**WHAT IS REQUIRED:**
Your reply should consist only of the lines from the one holding "How many brown objects are in this image?" to the last line of the data below, written out exactly and without pictures.

**SUPPLIED DATA:**
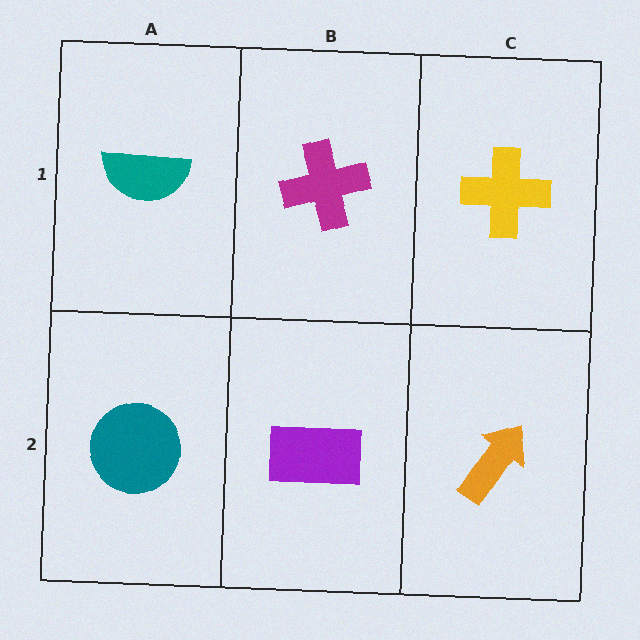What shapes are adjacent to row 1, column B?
A purple rectangle (row 2, column B), a teal semicircle (row 1, column A), a yellow cross (row 1, column C).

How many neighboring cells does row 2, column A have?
2.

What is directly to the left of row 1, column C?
A magenta cross.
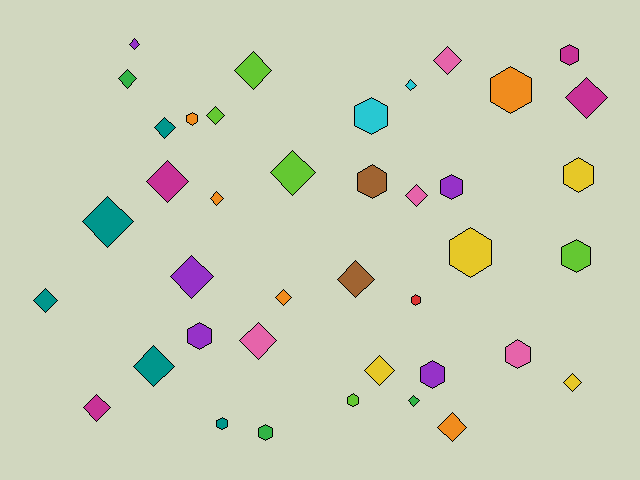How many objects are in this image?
There are 40 objects.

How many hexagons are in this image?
There are 16 hexagons.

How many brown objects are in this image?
There are 2 brown objects.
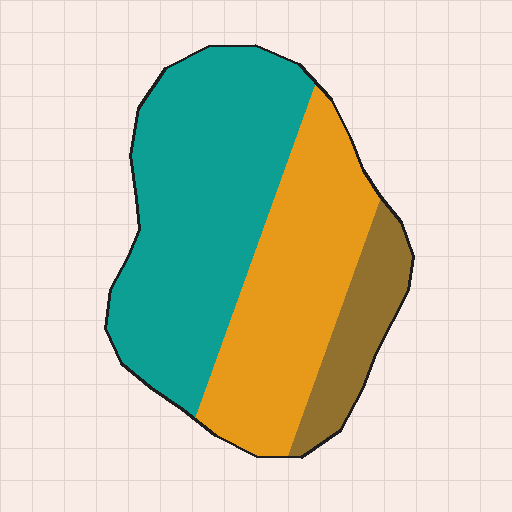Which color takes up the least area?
Brown, at roughly 15%.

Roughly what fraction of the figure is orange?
Orange covers about 35% of the figure.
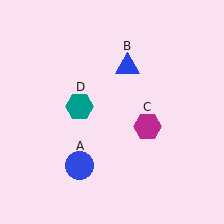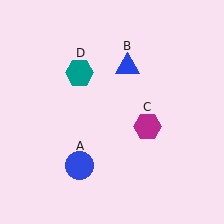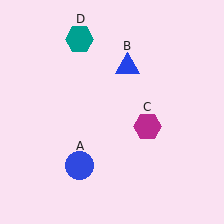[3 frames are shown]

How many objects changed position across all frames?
1 object changed position: teal hexagon (object D).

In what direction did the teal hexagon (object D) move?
The teal hexagon (object D) moved up.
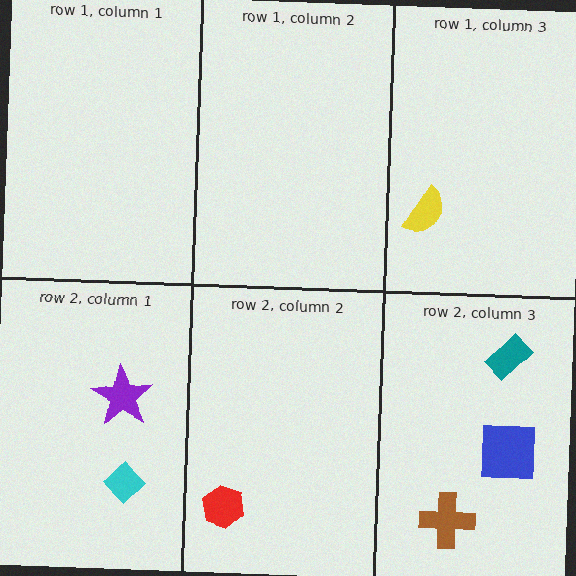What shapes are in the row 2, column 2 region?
The red hexagon.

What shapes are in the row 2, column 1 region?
The purple star, the cyan diamond.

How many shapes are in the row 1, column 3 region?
1.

**TASK RESULT:**
How many brown objects are in this image?
There are 2 brown objects.
Which color takes up the least area?
Brown, at roughly 15%.

Roughly what fraction of the figure is orange?
Orange covers about 35% of the figure.
[3 frames are shown]

How many objects changed position across all frames?
1 object changed position: teal hexagon (object D).

In what direction did the teal hexagon (object D) move?
The teal hexagon (object D) moved up.
What shapes are in the row 2, column 2 region?
The red hexagon.

What shapes are in the row 2, column 1 region?
The purple star, the cyan diamond.

How many shapes are in the row 1, column 3 region?
1.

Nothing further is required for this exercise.